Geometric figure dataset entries

>> Begin

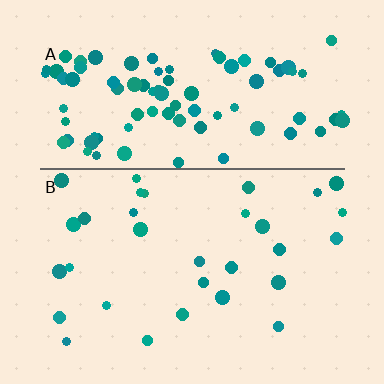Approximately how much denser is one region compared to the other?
Approximately 3.1× — region A over region B.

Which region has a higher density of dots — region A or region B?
A (the top).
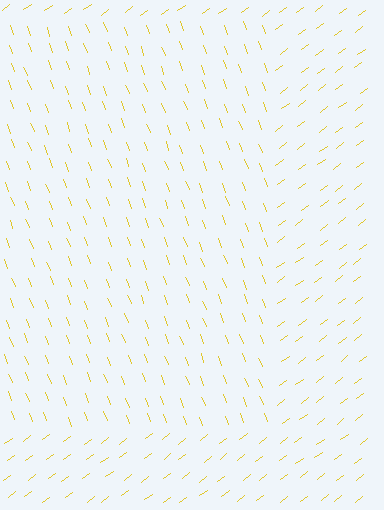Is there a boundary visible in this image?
Yes, there is a texture boundary formed by a change in line orientation.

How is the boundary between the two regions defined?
The boundary is defined purely by a change in line orientation (approximately 74 degrees difference). All lines are the same color and thickness.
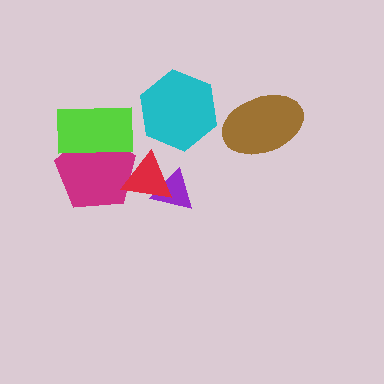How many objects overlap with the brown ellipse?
0 objects overlap with the brown ellipse.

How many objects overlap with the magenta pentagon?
2 objects overlap with the magenta pentagon.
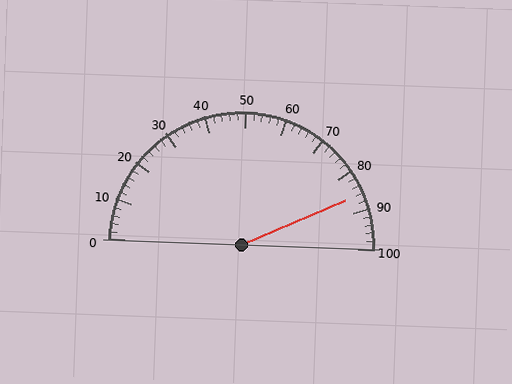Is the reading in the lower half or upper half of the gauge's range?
The reading is in the upper half of the range (0 to 100).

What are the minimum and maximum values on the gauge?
The gauge ranges from 0 to 100.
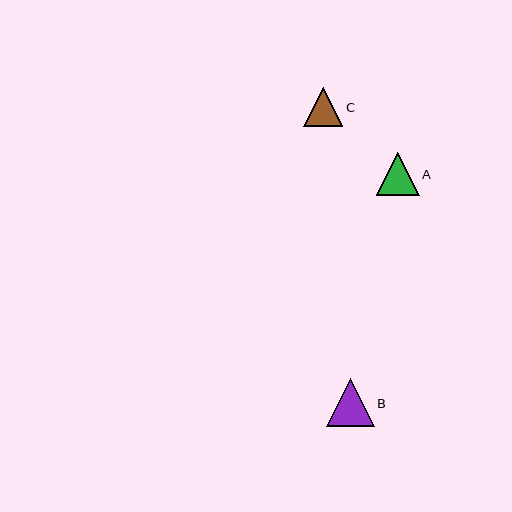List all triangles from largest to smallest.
From largest to smallest: B, A, C.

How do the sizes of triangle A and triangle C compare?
Triangle A and triangle C are approximately the same size.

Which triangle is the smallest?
Triangle C is the smallest with a size of approximately 39 pixels.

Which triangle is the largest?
Triangle B is the largest with a size of approximately 48 pixels.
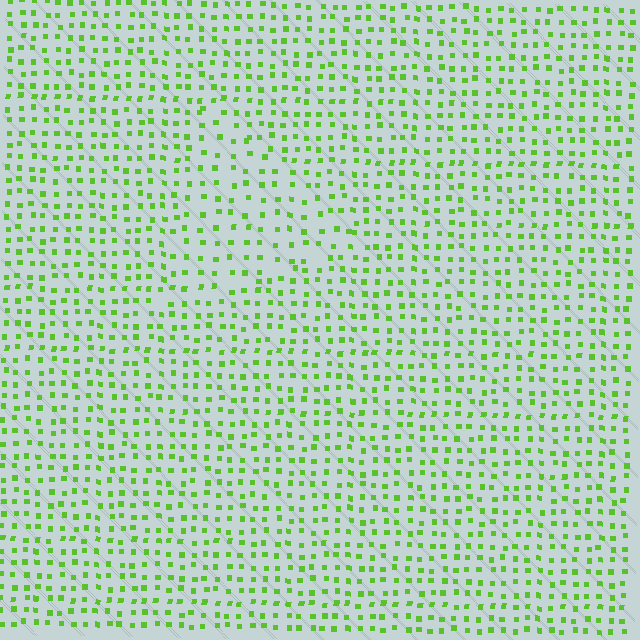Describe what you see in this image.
The image contains small lime elements arranged at two different densities. A triangle-shaped region is visible where the elements are less densely packed than the surrounding area.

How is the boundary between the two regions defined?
The boundary is defined by a change in element density (approximately 1.5x ratio). All elements are the same color, size, and shape.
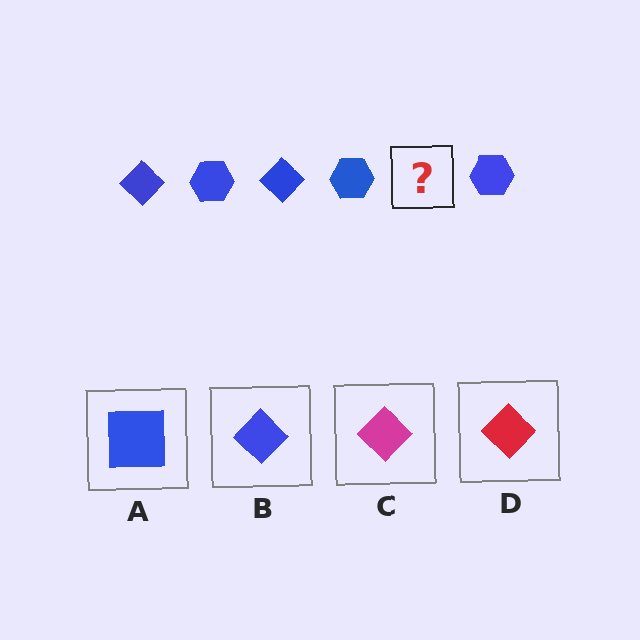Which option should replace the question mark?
Option B.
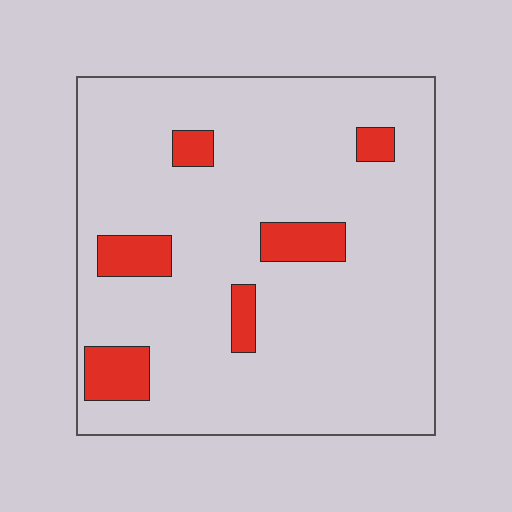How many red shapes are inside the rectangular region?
6.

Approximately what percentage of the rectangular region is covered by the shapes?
Approximately 10%.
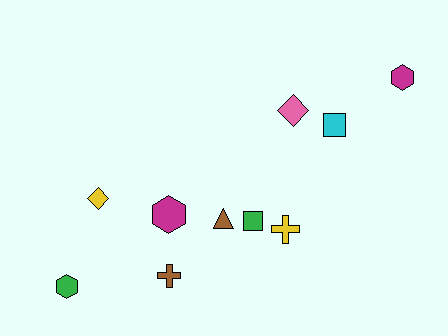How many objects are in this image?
There are 10 objects.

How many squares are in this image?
There are 2 squares.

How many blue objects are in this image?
There are no blue objects.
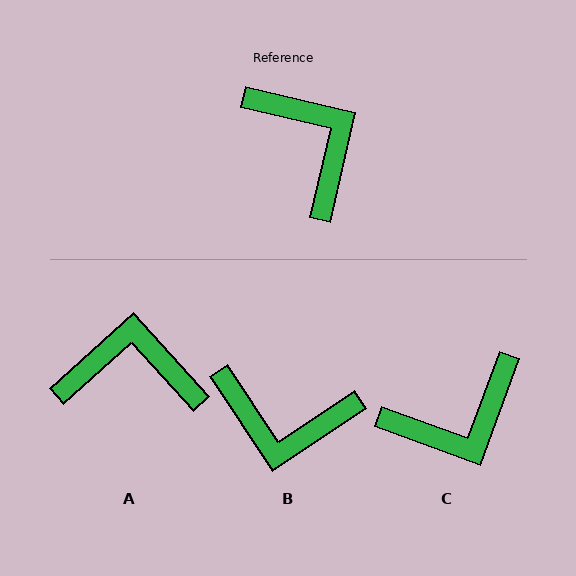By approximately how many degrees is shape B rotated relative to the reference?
Approximately 134 degrees clockwise.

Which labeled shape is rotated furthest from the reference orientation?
B, about 134 degrees away.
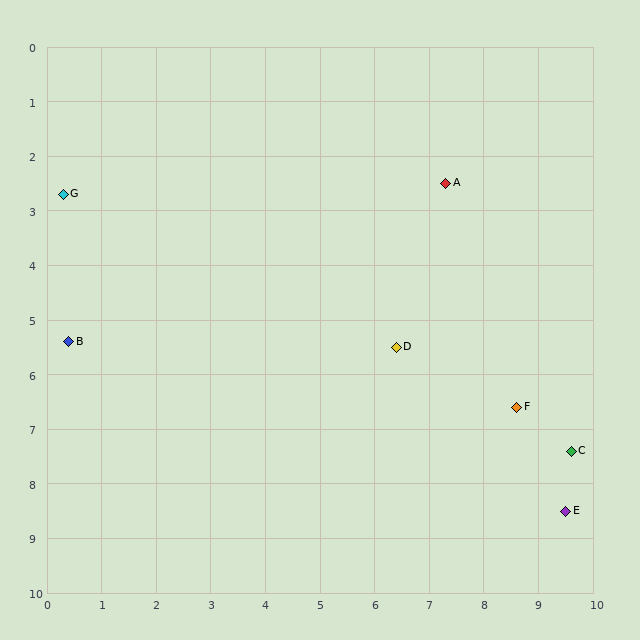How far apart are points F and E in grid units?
Points F and E are about 2.1 grid units apart.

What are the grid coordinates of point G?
Point G is at approximately (0.3, 2.7).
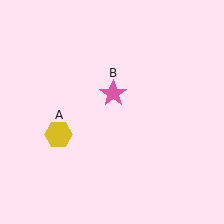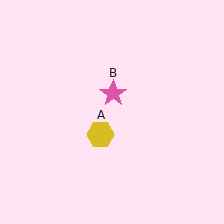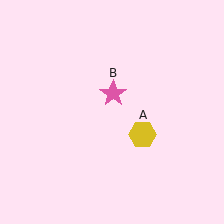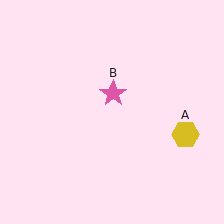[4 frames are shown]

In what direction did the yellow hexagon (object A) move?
The yellow hexagon (object A) moved right.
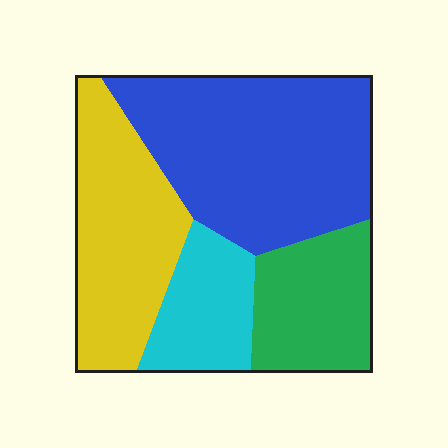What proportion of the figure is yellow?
Yellow covers 27% of the figure.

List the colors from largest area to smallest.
From largest to smallest: blue, yellow, green, cyan.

>> End

Problem description ::
Without the pictures, print the records in full, exactly as they appear.

Problem solution ::
Approximately how much denser is one region compared to the other?
Approximately 3.1× — region A over region B.

Which region has a higher density of dots — region A or region B?
A (the top).
Is there a boundary visible in this image?
Yes, there is a texture boundary formed by a change in line orientation.

How is the boundary between the two regions defined?
The boundary is defined purely by a change in line orientation (approximately 74 degrees difference). All lines are the same color and thickness.
How many objects overlap with the brown ellipse?
0 objects overlap with the brown ellipse.

How many objects overlap with the magenta pentagon?
2 objects overlap with the magenta pentagon.
Is the reading in the lower half or upper half of the gauge's range?
The reading is in the upper half of the range (0 to 100).

What are the minimum and maximum values on the gauge?
The gauge ranges from 0 to 100.
List all triangles from largest to smallest.
From largest to smallest: B, A, C.

How do the sizes of triangle A and triangle C compare?
Triangle A and triangle C are approximately the same size.

Which triangle is the smallest?
Triangle C is the smallest with a size of approximately 39 pixels.

Which triangle is the largest?
Triangle B is the largest with a size of approximately 48 pixels.
Describe what you see in this image.
The image contains small lime elements arranged at two different densities. A triangle-shaped region is visible where the elements are less densely packed than the surrounding area.

How is the boundary between the two regions defined?
The boundary is defined by a change in element density (approximately 1.5x ratio). All elements are the same color, size, and shape.
Which option should replace the question mark?
Option B.
How many red shapes are inside the rectangular region?
6.

Approximately what percentage of the rectangular region is covered by the shapes?
Approximately 10%.
How many objects are in this image?
There are 10 objects.

How many squares are in this image?
There are 2 squares.

How many blue objects are in this image?
There are no blue objects.
By approximately how many degrees is shape B rotated relative to the reference?
Approximately 134 degrees clockwise.

Which labeled shape is rotated furthest from the reference orientation?
B, about 134 degrees away.
How far apart are points F and E in grid units?
Points F and E are about 2.1 grid units apart.

What are the grid coordinates of point G?
Point G is at approximately (0.3, 2.7).
[4 frames are shown]

In what direction did the yellow hexagon (object A) move?
The yellow hexagon (object A) moved right.
What proportion of the figure is yellow?
Yellow covers 27% of the figure.

List the colors from largest area to smallest.
From largest to smallest: blue, yellow, green, cyan.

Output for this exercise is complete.